**EXERCISE DIRECTIONS**
Set down word for word the lines running from the line with "What value does" to the line with "How many powers", ends included. Skip every picture.

**DATA**
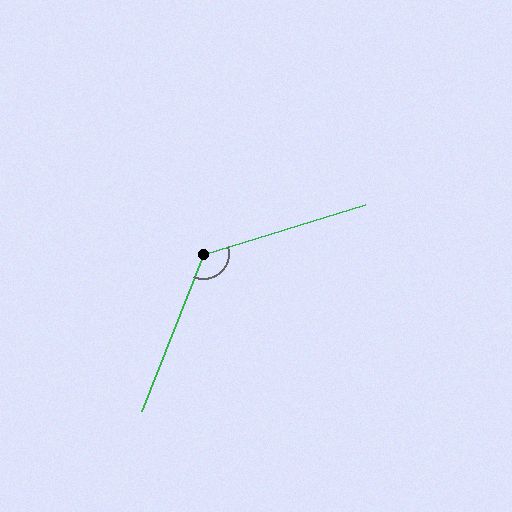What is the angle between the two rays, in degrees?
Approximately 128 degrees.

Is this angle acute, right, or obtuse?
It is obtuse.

--

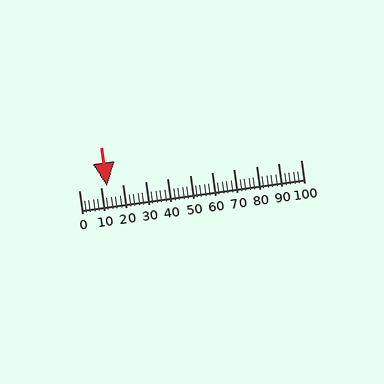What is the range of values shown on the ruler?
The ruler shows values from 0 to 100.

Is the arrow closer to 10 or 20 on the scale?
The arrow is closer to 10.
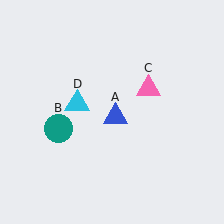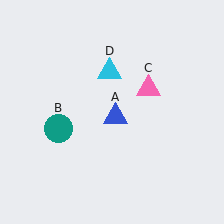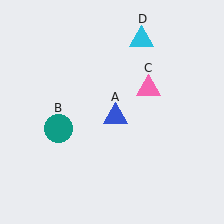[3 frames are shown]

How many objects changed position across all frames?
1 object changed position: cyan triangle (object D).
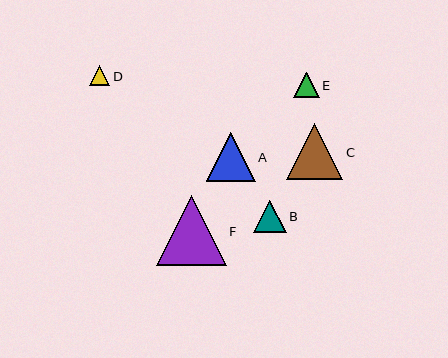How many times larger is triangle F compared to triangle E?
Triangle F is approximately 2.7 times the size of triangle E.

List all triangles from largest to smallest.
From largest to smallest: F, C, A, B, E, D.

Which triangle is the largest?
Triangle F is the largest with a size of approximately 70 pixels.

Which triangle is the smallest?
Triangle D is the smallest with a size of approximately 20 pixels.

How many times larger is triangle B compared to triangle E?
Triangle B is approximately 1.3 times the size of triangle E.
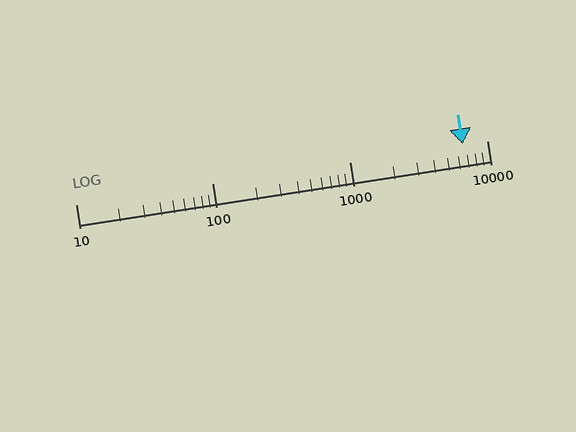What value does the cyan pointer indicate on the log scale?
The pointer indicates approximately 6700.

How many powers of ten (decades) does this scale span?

* * *

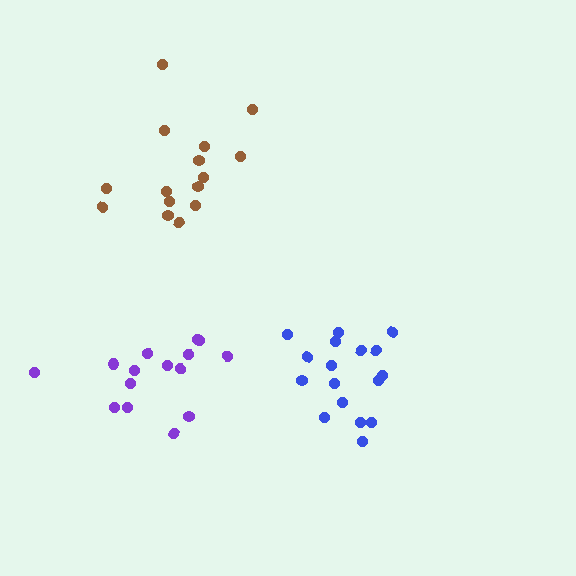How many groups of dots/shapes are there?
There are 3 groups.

**IN RESPONSE**
What value does the cyan pointer indicate on the log scale?
The pointer indicates approximately 6700.

How many powers of ten (decades) does this scale span?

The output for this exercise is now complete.